:: Synthetic figure question data ::
....................

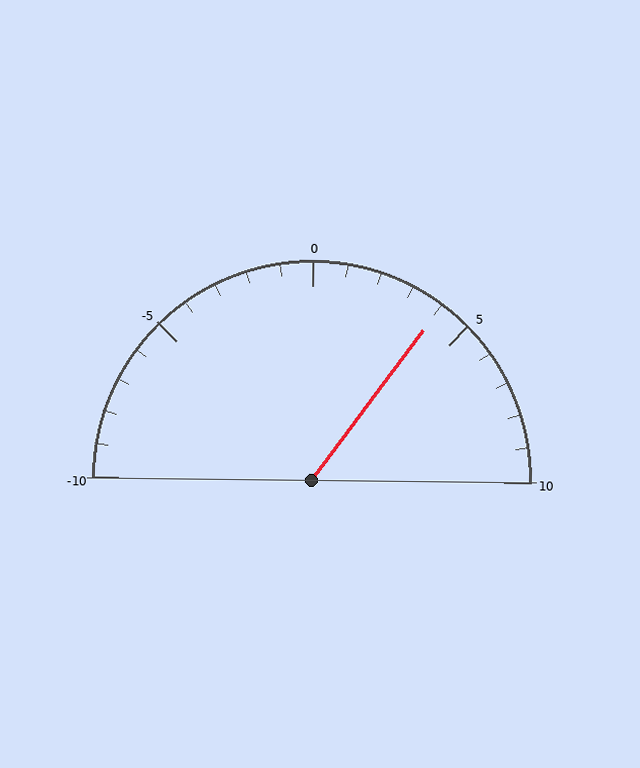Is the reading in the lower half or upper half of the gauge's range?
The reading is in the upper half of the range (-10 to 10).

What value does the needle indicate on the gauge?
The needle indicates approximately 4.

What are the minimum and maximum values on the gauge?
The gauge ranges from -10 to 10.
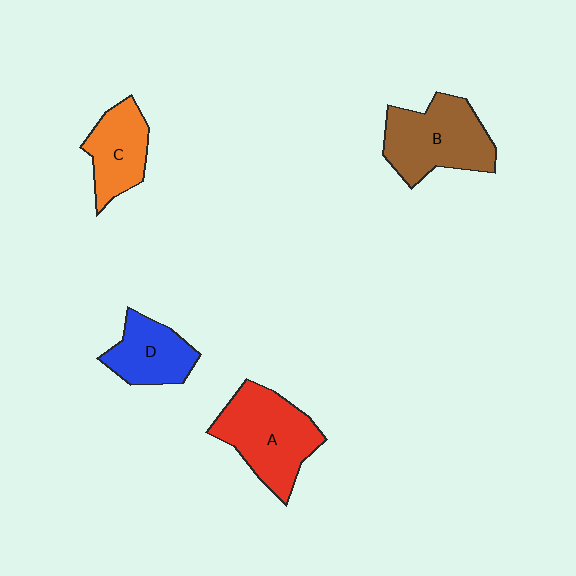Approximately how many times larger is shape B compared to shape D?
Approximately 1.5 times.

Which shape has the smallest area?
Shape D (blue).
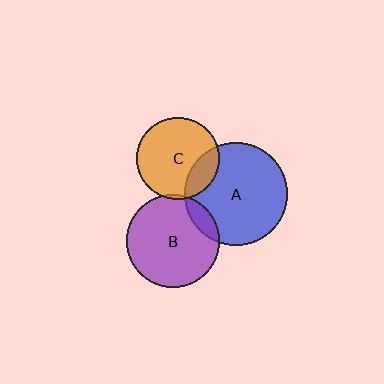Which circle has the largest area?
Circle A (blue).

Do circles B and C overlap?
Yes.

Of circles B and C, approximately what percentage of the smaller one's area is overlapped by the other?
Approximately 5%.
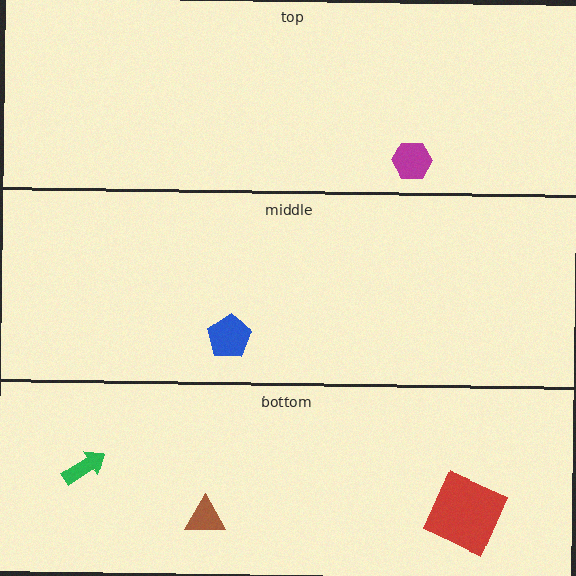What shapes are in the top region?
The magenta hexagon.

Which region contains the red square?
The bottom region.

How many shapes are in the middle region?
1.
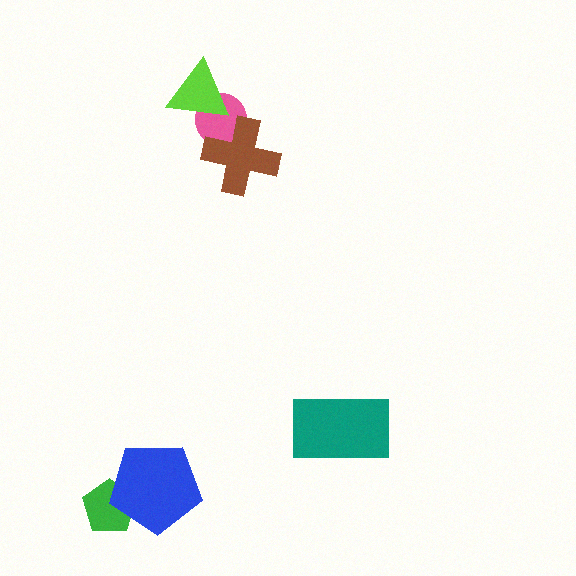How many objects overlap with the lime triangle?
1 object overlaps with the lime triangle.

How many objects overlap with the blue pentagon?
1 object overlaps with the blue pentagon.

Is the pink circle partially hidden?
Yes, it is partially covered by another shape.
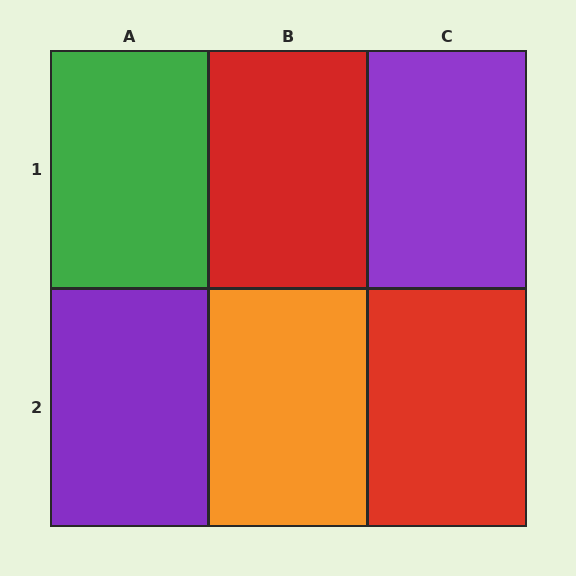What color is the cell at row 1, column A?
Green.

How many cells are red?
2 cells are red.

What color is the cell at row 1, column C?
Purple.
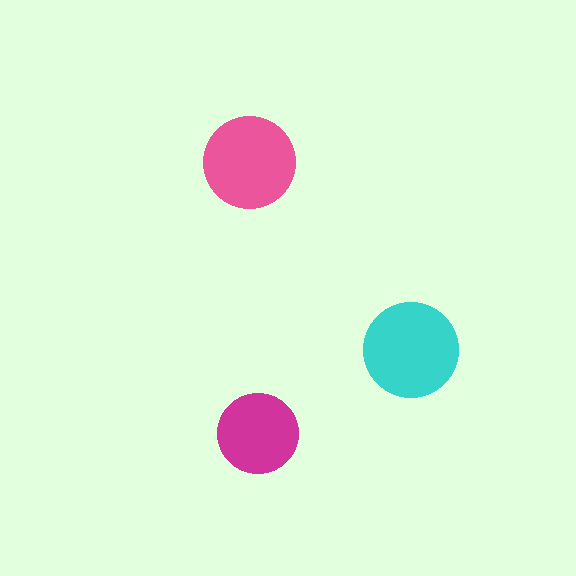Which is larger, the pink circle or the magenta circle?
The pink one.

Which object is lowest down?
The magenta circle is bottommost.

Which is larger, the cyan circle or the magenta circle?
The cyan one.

....................

:: To do ::
Please print each entry exactly as given and keep pictures out of it.

:: Task response ::
Is the reading in the lower half or upper half of the gauge's range?
The reading is in the upper half of the range (-10 to 10).

What value does the needle indicate on the gauge?
The needle indicates approximately 4.

What are the minimum and maximum values on the gauge?
The gauge ranges from -10 to 10.
Approximately how many times larger is shape B compared to shape D?
Approximately 1.5 times.

Which shape has the smallest area?
Shape D (blue).
Which circle has the largest area?
Circle A (blue).

Do circles B and C overlap?
Yes.

Of circles B and C, approximately what percentage of the smaller one's area is overlapped by the other?
Approximately 5%.
What shapes are in the top region?
The magenta hexagon.

Which region contains the red square?
The bottom region.

How many shapes are in the middle region?
1.
How many objects overlap with the lime triangle?
1 object overlaps with the lime triangle.

How many objects overlap with the blue pentagon?
1 object overlaps with the blue pentagon.

Is the pink circle partially hidden?
Yes, it is partially covered by another shape.
What color is the cell at row 1, column A?
Green.

How many cells are red?
2 cells are red.

What color is the cell at row 1, column C?
Purple.
Which is larger, the pink circle or the magenta circle?
The pink one.

Which object is lowest down?
The magenta circle is bottommost.

Which is larger, the cyan circle or the magenta circle?
The cyan one.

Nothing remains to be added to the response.